*** Records supplied ***
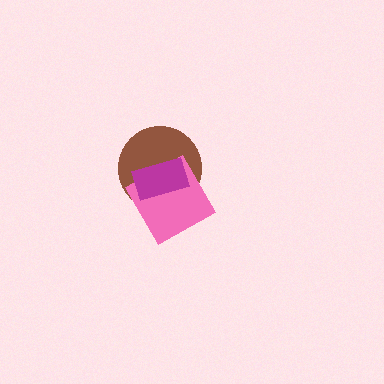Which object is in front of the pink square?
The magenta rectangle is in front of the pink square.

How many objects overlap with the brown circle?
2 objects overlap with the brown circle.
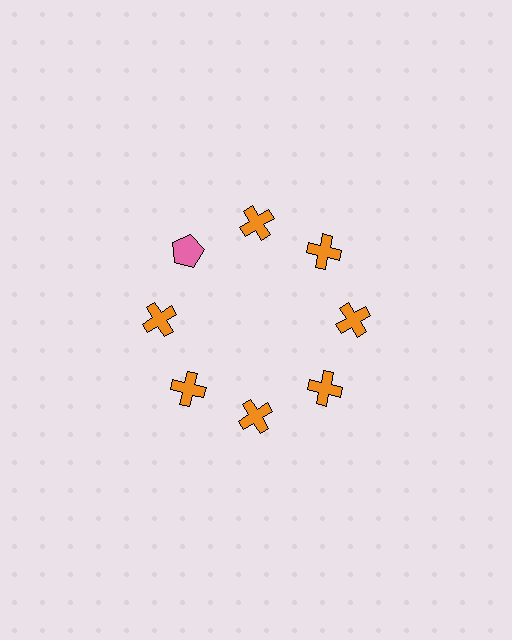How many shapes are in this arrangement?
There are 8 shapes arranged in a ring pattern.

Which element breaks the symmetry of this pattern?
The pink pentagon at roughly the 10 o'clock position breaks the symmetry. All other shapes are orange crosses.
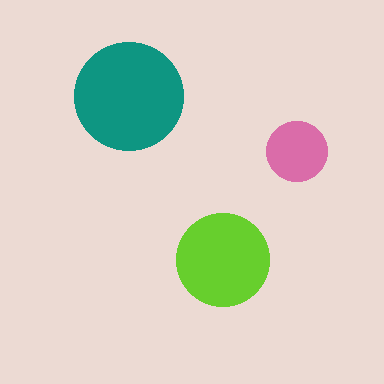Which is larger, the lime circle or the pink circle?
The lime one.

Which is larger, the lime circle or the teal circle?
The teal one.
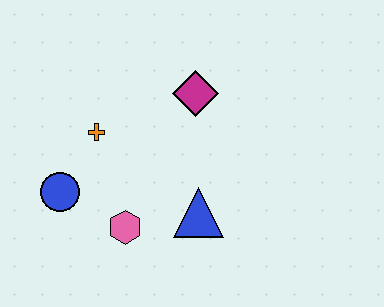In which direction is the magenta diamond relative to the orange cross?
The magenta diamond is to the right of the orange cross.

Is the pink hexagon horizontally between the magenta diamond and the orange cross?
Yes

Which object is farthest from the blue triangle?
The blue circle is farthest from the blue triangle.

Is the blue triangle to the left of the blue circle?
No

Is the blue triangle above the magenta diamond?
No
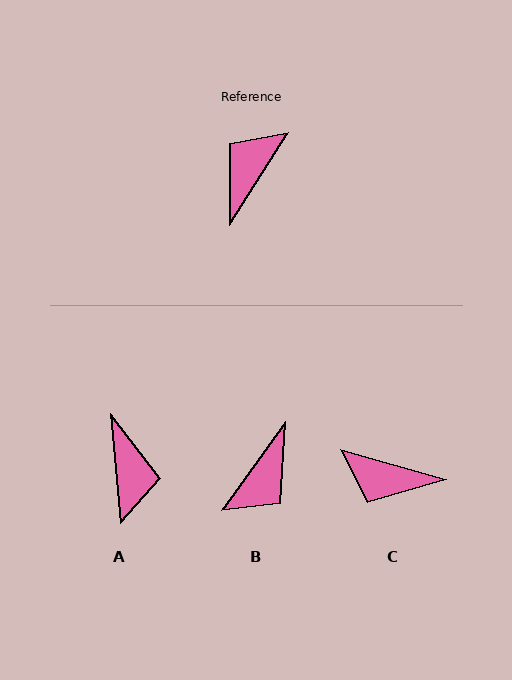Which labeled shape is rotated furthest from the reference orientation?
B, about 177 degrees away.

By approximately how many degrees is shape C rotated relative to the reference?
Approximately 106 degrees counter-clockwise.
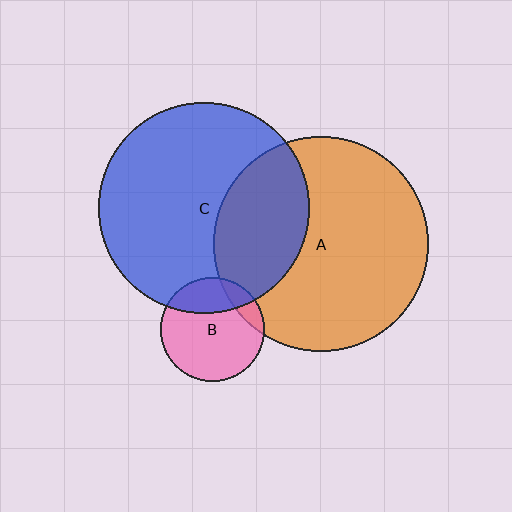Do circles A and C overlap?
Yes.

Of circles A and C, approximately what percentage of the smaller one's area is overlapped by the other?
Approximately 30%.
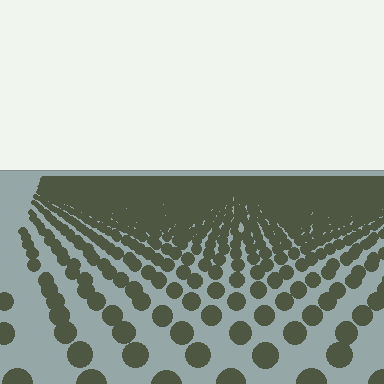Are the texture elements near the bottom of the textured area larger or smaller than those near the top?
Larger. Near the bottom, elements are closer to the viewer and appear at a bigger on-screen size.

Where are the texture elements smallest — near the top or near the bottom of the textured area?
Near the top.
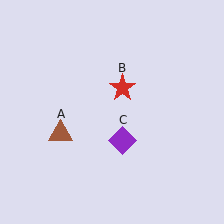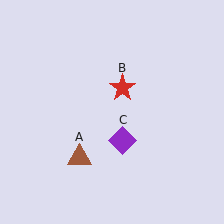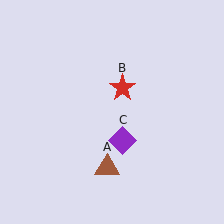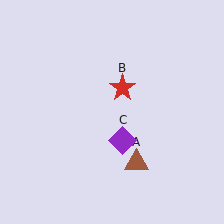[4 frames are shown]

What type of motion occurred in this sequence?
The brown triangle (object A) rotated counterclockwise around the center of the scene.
***
Make an exact copy of every record, pictures excluded.

Which object is in front of the pink square?
The magenta rectangle is in front of the pink square.

How many objects overlap with the brown circle?
2 objects overlap with the brown circle.
How many shapes are in this arrangement?
There are 8 shapes arranged in a ring pattern.

Which element breaks the symmetry of this pattern?
The pink pentagon at roughly the 10 o'clock position breaks the symmetry. All other shapes are orange crosses.
Which is larger, the lime circle or the pink circle?
The lime one.

Which is larger, the lime circle or the teal circle?
The teal one.
In which direction is the magenta diamond relative to the orange cross?
The magenta diamond is to the right of the orange cross.

Is the pink hexagon horizontally between the magenta diamond and the orange cross?
Yes

Which object is farthest from the blue triangle?
The blue circle is farthest from the blue triangle.

Is the blue triangle to the left of the blue circle?
No

Is the blue triangle above the magenta diamond?
No
Which labeled shape is rotated furthest from the reference orientation?
B, about 177 degrees away.

By approximately how many degrees is shape C rotated relative to the reference?
Approximately 106 degrees counter-clockwise.
Do circles A and C overlap?
Yes.

Of circles A and C, approximately what percentage of the smaller one's area is overlapped by the other?
Approximately 30%.
Are the texture elements near the bottom of the textured area larger or smaller than those near the top?
Larger. Near the bottom, elements are closer to the viewer and appear at a bigger on-screen size.

Where are the texture elements smallest — near the top or near the bottom of the textured area?
Near the top.
[4 frames are shown]

What type of motion occurred in this sequence?
The brown triangle (object A) rotated counterclockwise around the center of the scene.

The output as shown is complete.